> Aim of the exercise:
Repeat every record below exactly, but leave out any pictures.
___ Material for this task
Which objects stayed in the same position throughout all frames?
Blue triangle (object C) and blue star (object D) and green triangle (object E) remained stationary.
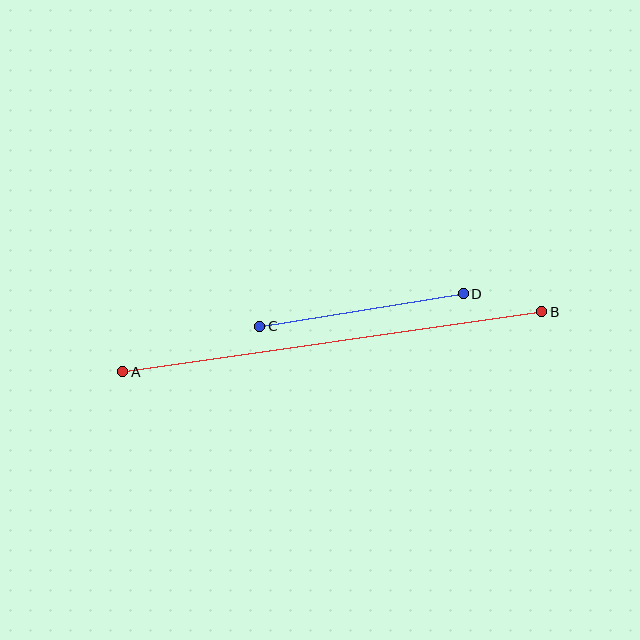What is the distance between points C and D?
The distance is approximately 206 pixels.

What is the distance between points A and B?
The distance is approximately 424 pixels.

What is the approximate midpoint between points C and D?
The midpoint is at approximately (362, 310) pixels.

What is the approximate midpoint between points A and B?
The midpoint is at approximately (332, 342) pixels.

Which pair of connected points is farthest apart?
Points A and B are farthest apart.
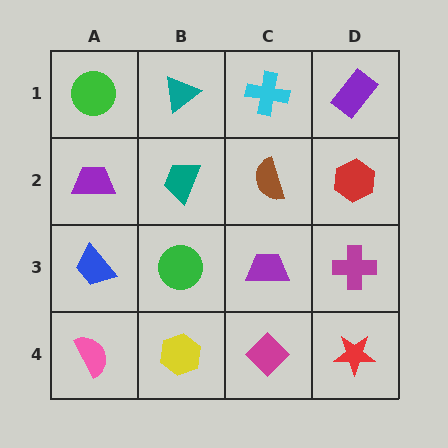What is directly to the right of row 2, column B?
A brown semicircle.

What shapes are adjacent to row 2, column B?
A teal triangle (row 1, column B), a green circle (row 3, column B), a purple trapezoid (row 2, column A), a brown semicircle (row 2, column C).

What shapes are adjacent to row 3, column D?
A red hexagon (row 2, column D), a red star (row 4, column D), a purple trapezoid (row 3, column C).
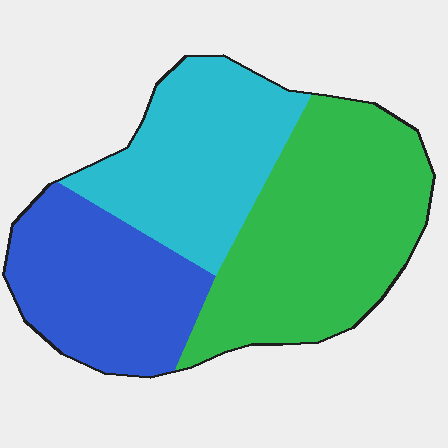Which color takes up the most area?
Green, at roughly 40%.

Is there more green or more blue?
Green.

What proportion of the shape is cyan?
Cyan takes up between a quarter and a half of the shape.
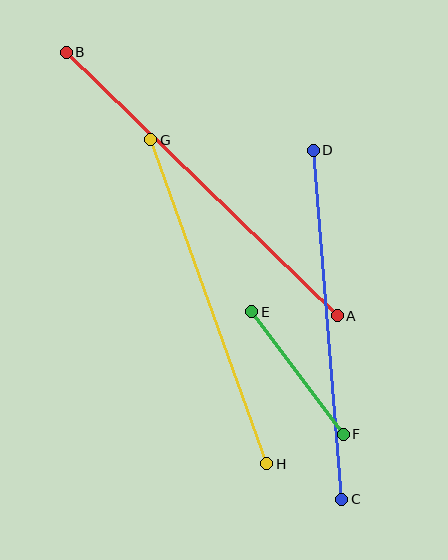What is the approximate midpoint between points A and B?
The midpoint is at approximately (202, 184) pixels.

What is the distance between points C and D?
The distance is approximately 351 pixels.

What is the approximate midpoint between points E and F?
The midpoint is at approximately (297, 373) pixels.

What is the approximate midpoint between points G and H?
The midpoint is at approximately (209, 302) pixels.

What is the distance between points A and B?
The distance is approximately 378 pixels.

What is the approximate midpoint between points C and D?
The midpoint is at approximately (327, 325) pixels.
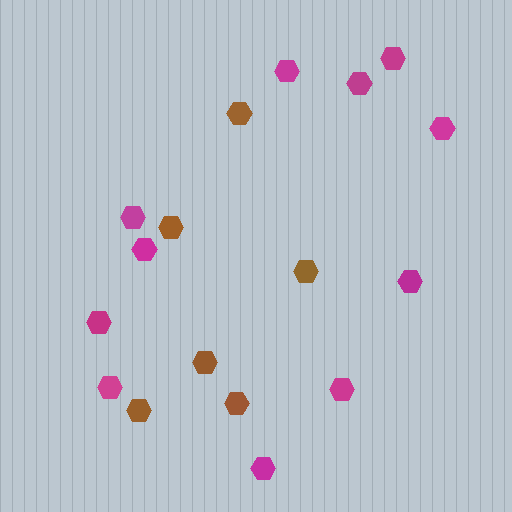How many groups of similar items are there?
There are 2 groups: one group of magenta hexagons (11) and one group of brown hexagons (6).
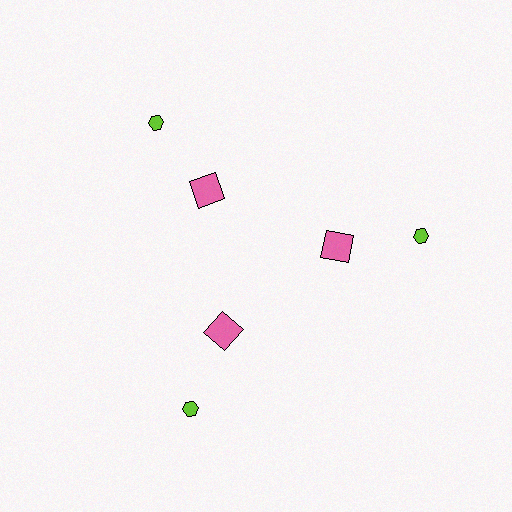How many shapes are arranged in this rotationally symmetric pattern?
There are 6 shapes, arranged in 3 groups of 2.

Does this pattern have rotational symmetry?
Yes, this pattern has 3-fold rotational symmetry. It looks the same after rotating 120 degrees around the center.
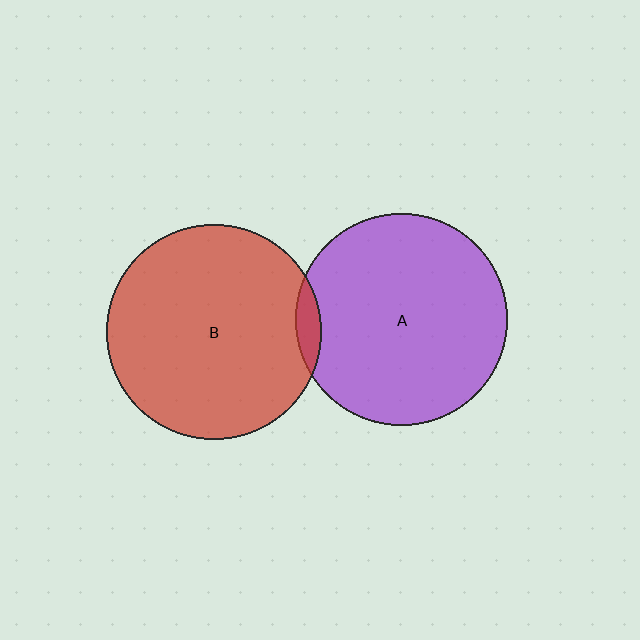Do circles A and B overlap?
Yes.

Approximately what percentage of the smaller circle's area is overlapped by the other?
Approximately 5%.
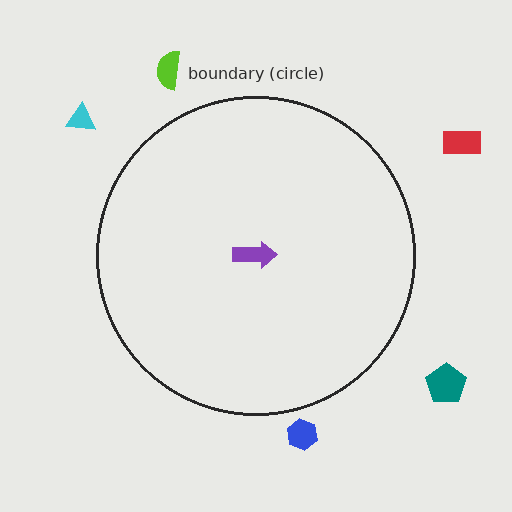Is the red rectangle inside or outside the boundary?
Outside.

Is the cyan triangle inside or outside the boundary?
Outside.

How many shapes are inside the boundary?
1 inside, 5 outside.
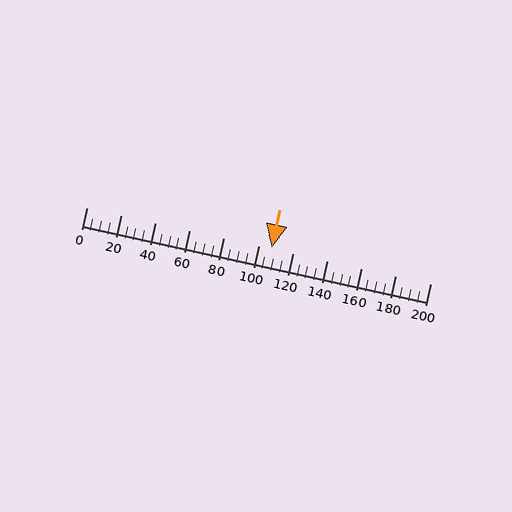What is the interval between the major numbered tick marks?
The major tick marks are spaced 20 units apart.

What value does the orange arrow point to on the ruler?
The orange arrow points to approximately 108.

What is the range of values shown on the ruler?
The ruler shows values from 0 to 200.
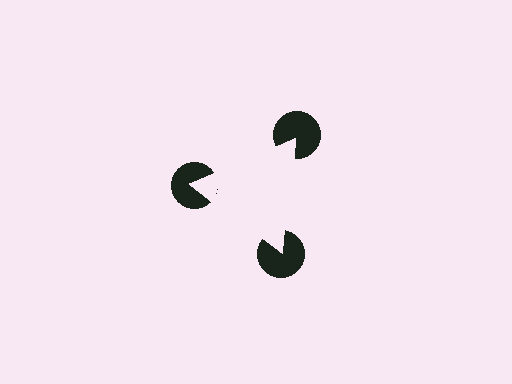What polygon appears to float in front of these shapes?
An illusory triangle — its edges are inferred from the aligned wedge cuts in the pac-man discs, not physically drawn.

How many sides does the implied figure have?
3 sides.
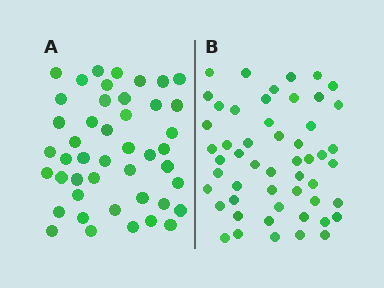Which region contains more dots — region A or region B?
Region B (the right region) has more dots.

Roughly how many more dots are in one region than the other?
Region B has roughly 8 or so more dots than region A.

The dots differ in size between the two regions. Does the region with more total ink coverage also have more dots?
No. Region A has more total ink coverage because its dots are larger, but region B actually contains more individual dots. Total area can be misleading — the number of items is what matters here.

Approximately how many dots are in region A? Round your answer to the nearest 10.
About 50 dots. (The exact count is 45, which rounds to 50.)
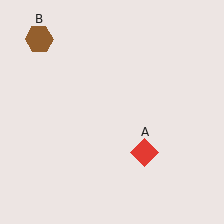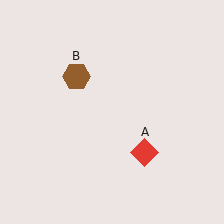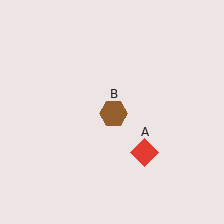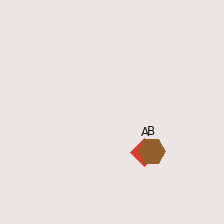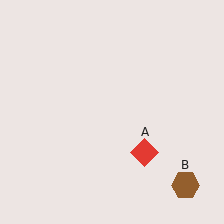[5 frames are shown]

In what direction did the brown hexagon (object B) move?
The brown hexagon (object B) moved down and to the right.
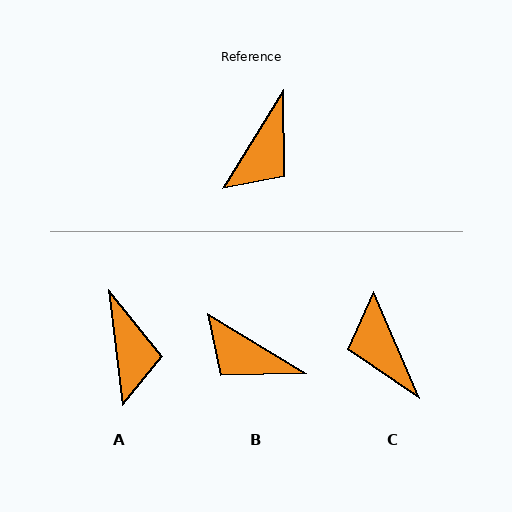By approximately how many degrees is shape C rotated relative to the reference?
Approximately 125 degrees clockwise.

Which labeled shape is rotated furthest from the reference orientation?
C, about 125 degrees away.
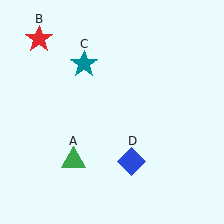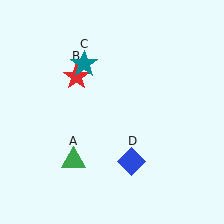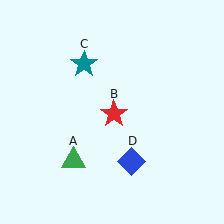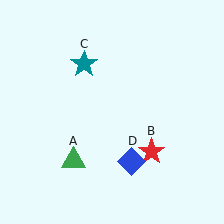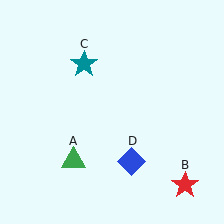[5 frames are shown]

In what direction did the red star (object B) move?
The red star (object B) moved down and to the right.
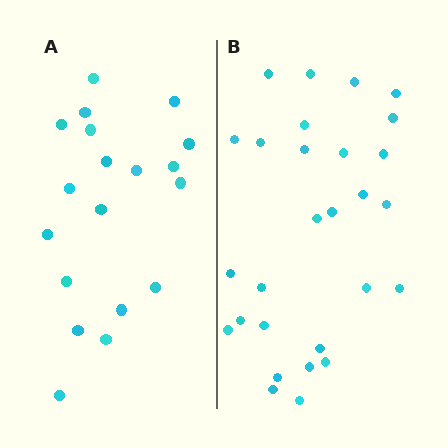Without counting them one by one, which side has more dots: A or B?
Region B (the right region) has more dots.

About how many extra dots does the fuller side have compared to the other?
Region B has roughly 8 or so more dots than region A.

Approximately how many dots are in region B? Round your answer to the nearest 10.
About 30 dots. (The exact count is 28, which rounds to 30.)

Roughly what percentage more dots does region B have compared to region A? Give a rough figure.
About 45% more.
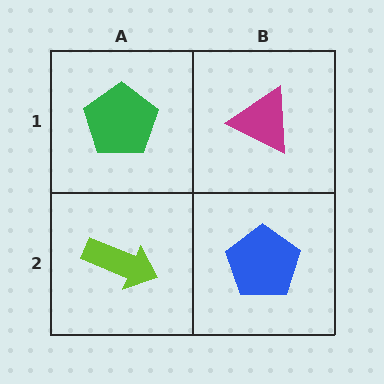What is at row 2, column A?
A lime arrow.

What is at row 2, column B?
A blue pentagon.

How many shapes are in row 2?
2 shapes.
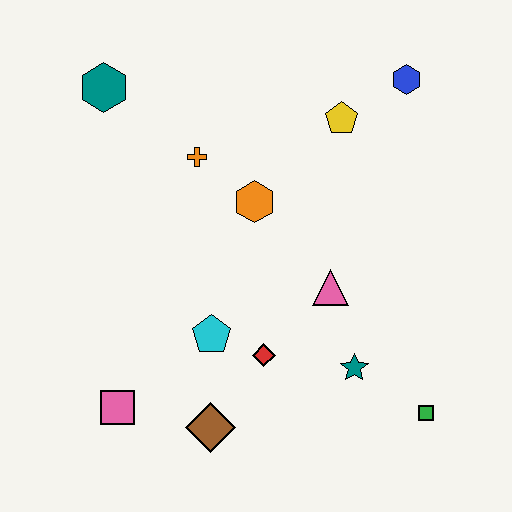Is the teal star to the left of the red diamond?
No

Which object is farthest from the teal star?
The teal hexagon is farthest from the teal star.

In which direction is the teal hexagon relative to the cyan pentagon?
The teal hexagon is above the cyan pentagon.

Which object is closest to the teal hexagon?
The orange cross is closest to the teal hexagon.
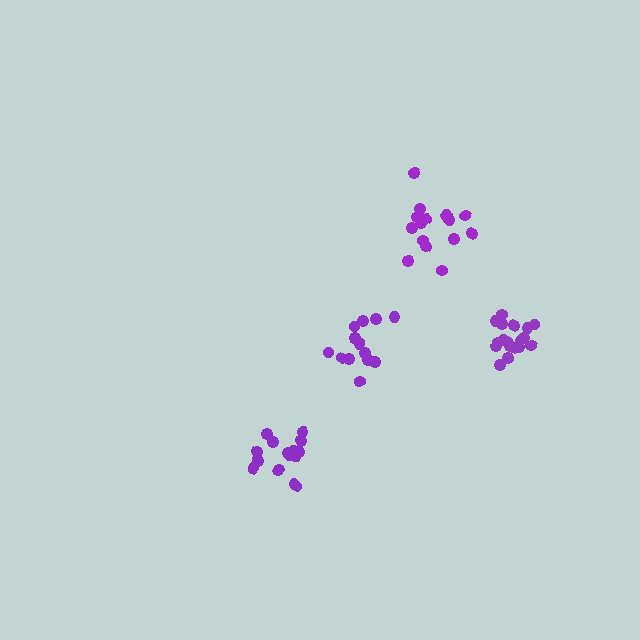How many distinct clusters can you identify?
There are 4 distinct clusters.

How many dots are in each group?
Group 1: 16 dots, Group 2: 18 dots, Group 3: 13 dots, Group 4: 16 dots (63 total).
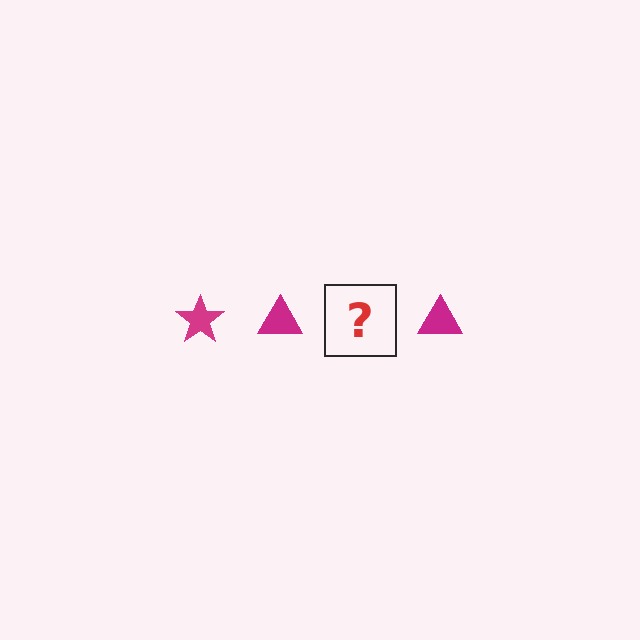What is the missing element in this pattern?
The missing element is a magenta star.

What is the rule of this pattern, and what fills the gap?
The rule is that the pattern cycles through star, triangle shapes in magenta. The gap should be filled with a magenta star.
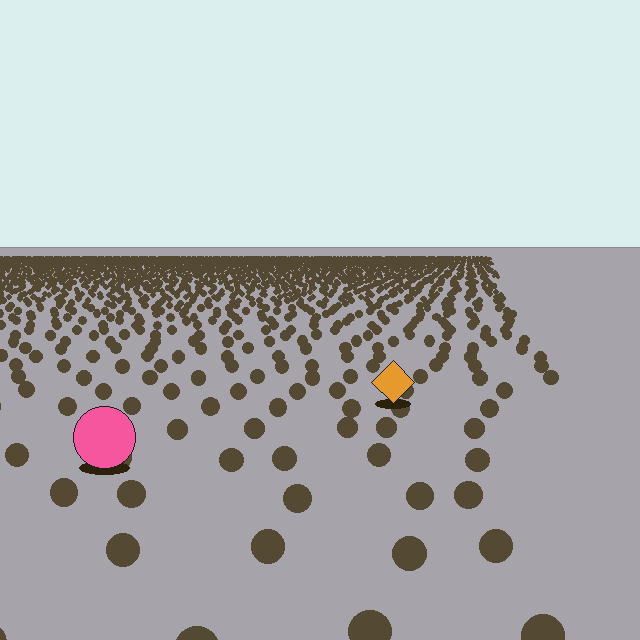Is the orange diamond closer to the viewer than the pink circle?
No. The pink circle is closer — you can tell from the texture gradient: the ground texture is coarser near it.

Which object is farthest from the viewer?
The orange diamond is farthest from the viewer. It appears smaller and the ground texture around it is denser.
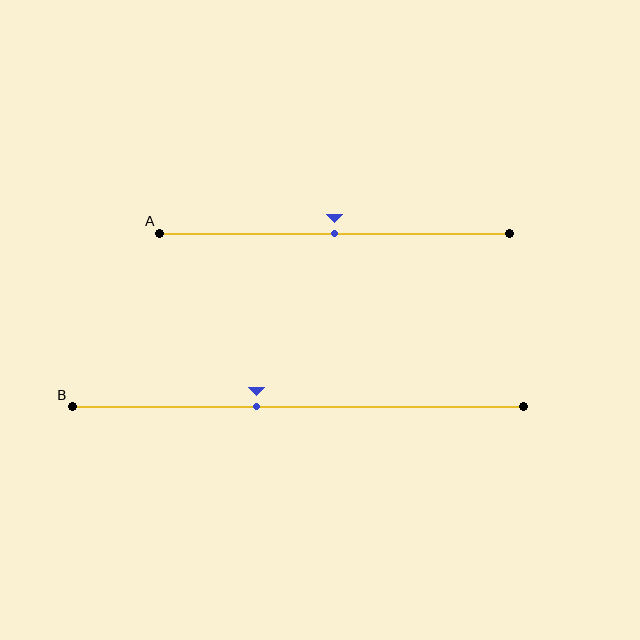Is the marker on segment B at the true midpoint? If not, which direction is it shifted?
No, the marker on segment B is shifted to the left by about 9% of the segment length.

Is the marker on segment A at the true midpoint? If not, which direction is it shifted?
Yes, the marker on segment A is at the true midpoint.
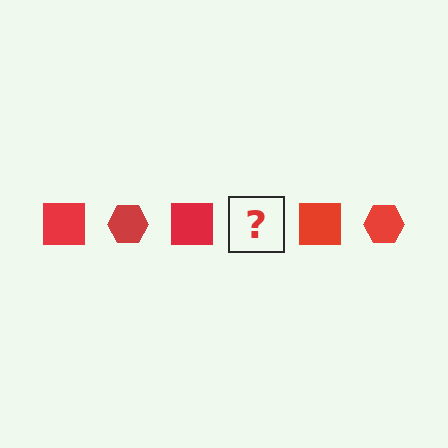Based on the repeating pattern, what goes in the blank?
The blank should be a red hexagon.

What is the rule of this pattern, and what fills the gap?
The rule is that the pattern cycles through square, hexagon shapes in red. The gap should be filled with a red hexagon.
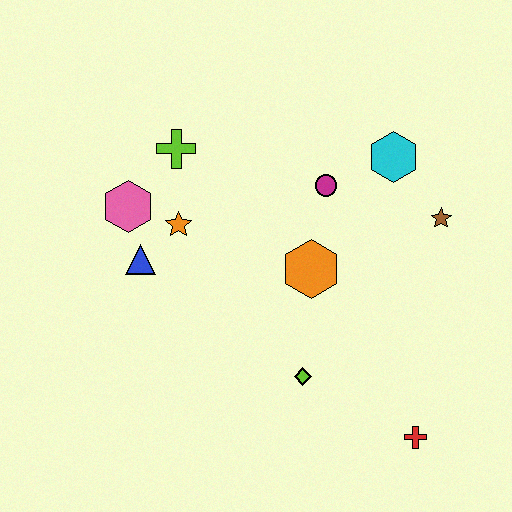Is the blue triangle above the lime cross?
No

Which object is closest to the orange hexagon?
The magenta circle is closest to the orange hexagon.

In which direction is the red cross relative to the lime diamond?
The red cross is to the right of the lime diamond.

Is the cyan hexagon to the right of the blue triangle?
Yes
______
> Task output:
Which objects stayed in the same position throughout all frames?
Blue triangle (object C) and blue star (object D) and green triangle (object E) remained stationary.
What is the distance between points C and D?
The distance is approximately 206 pixels.

What is the distance between points A and B?
The distance is approximately 424 pixels.

What is the approximate midpoint between points C and D?
The midpoint is at approximately (362, 310) pixels.

What is the approximate midpoint between points A and B?
The midpoint is at approximately (332, 342) pixels.

Which pair of connected points is farthest apart?
Points A and B are farthest apart.
What is directly to the right of row 2, column B?
A brown semicircle.

What shapes are adjacent to row 2, column B?
A teal triangle (row 1, column B), a green circle (row 3, column B), a purple trapezoid (row 2, column A), a brown semicircle (row 2, column C).

What shapes are adjacent to row 3, column D?
A red hexagon (row 2, column D), a red star (row 4, column D), a purple trapezoid (row 3, column C).
Which color takes up the most area?
Green, at roughly 40%.

Is there more green or more blue?
Green.

What proportion of the shape is cyan?
Cyan takes up between a quarter and a half of the shape.
What is the approximate midpoint between points A and B?
The midpoint is at approximately (202, 184) pixels.

What is the distance between points C and D?
The distance is approximately 351 pixels.

What is the approximate midpoint between points E and F?
The midpoint is at approximately (297, 373) pixels.

What is the approximate midpoint between points G and H?
The midpoint is at approximately (209, 302) pixels.

What is the distance between points A and B?
The distance is approximately 378 pixels.

What is the approximate midpoint between points C and D?
The midpoint is at approximately (327, 325) pixels.
How many groups of similar items are there?
There are 2 groups: one group of magenta hexagons (11) and one group of brown hexagons (6).
How many shapes are arranged in this rotationally symmetric pattern?
There are 6 shapes, arranged in 3 groups of 2.

Does this pattern have rotational symmetry?
Yes, this pattern has 3-fold rotational symmetry. It looks the same after rotating 120 degrees around the center.
Do circles A and B overlap?
Yes.

Approximately what percentage of the smaller circle's area is overlapped by the other?
Approximately 5%.
Is the red rectangle inside or outside the boundary?
Outside.

Is the cyan triangle inside or outside the boundary?
Outside.

How many shapes are inside the boundary?
1 inside, 5 outside.
What is the interval between the major numbered tick marks?
The major tick marks are spaced 20 units apart.

What value does the orange arrow point to on the ruler?
The orange arrow points to approximately 108.

What is the range of values shown on the ruler?
The ruler shows values from 0 to 200.
What polygon appears to float in front of these shapes?
An illusory triangle — its edges are inferred from the aligned wedge cuts in the pac-man discs, not physically drawn.

How many sides does the implied figure have?
3 sides.
Which region contains more dots — region A or region B?
Region B (the right region) has more dots.

Roughly how many more dots are in one region than the other?
Region B has roughly 8 or so more dots than region A.

The dots differ in size between the two regions. Does the region with more total ink coverage also have more dots?
No. Region A has more total ink coverage because its dots are larger, but region B actually contains more individual dots. Total area can be misleading — the number of items is what matters here.

Approximately how many dots are in region A? Round your answer to the nearest 10.
About 50 dots. (The exact count is 45, which rounds to 50.)
[5 frames are shown]

In what direction did the brown hexagon (object B) move?
The brown hexagon (object B) moved down and to the right.
By approximately how many degrees is shape C rotated relative to the reference?
Approximately 125 degrees clockwise.

Which labeled shape is rotated furthest from the reference orientation?
C, about 125 degrees away.
[5 frames are shown]

In what direction did the red star (object B) move?
The red star (object B) moved down and to the right.
Without counting them one by one, which side has more dots: A or B?
Region B (the right region) has more dots.

About how many extra dots does the fuller side have compared to the other?
Region B has roughly 8 or so more dots than region A.

Approximately how many dots are in region B? Round your answer to the nearest 10.
About 30 dots. (The exact count is 28, which rounds to 30.)

Roughly what percentage more dots does region B have compared to region A? Give a rough figure.
About 45% more.
What is at row 2, column A?
A lime arrow.

What is at row 2, column B?
A blue pentagon.

How many shapes are in row 2?
2 shapes.
Is the teal star to the left of the red diamond?
No

Which object is farthest from the teal star?
The teal hexagon is farthest from the teal star.

In which direction is the teal hexagon relative to the cyan pentagon?
The teal hexagon is above the cyan pentagon.

Which object is closest to the teal hexagon?
The orange cross is closest to the teal hexagon.
How many distinct clusters can you identify?
There are 4 distinct clusters.

How many dots are in each group?
Group 1: 16 dots, Group 2: 18 dots, Group 3: 13 dots, Group 4: 16 dots (63 total).
What is the missing element in this pattern?
The missing element is a magenta star.

What is the rule of this pattern, and what fills the gap?
The rule is that the pattern cycles through star, triangle shapes in magenta. The gap should be filled with a magenta star.
Is the orange diamond closer to the viewer than the pink circle?
No. The pink circle is closer — you can tell from the texture gradient: the ground texture is coarser near it.

Which object is farthest from the viewer?
The orange diamond is farthest from the viewer. It appears smaller and the ground texture around it is denser.
Is the marker on segment B at the true midpoint? If not, which direction is it shifted?
No, the marker on segment B is shifted to the left by about 9% of the segment length.

Is the marker on segment A at the true midpoint? If not, which direction is it shifted?
Yes, the marker on segment A is at the true midpoint.
Based on the repeating pattern, what goes in the blank?
The blank should be a red hexagon.

What is the rule of this pattern, and what fills the gap?
The rule is that the pattern cycles through square, hexagon shapes in red. The gap should be filled with a red hexagon.
Is the blue triangle above the lime cross?
No

Which object is closest to the orange hexagon?
The magenta circle is closest to the orange hexagon.

In which direction is the red cross relative to the lime diamond?
The red cross is to the right of the lime diamond.

Is the cyan hexagon to the right of the blue triangle?
Yes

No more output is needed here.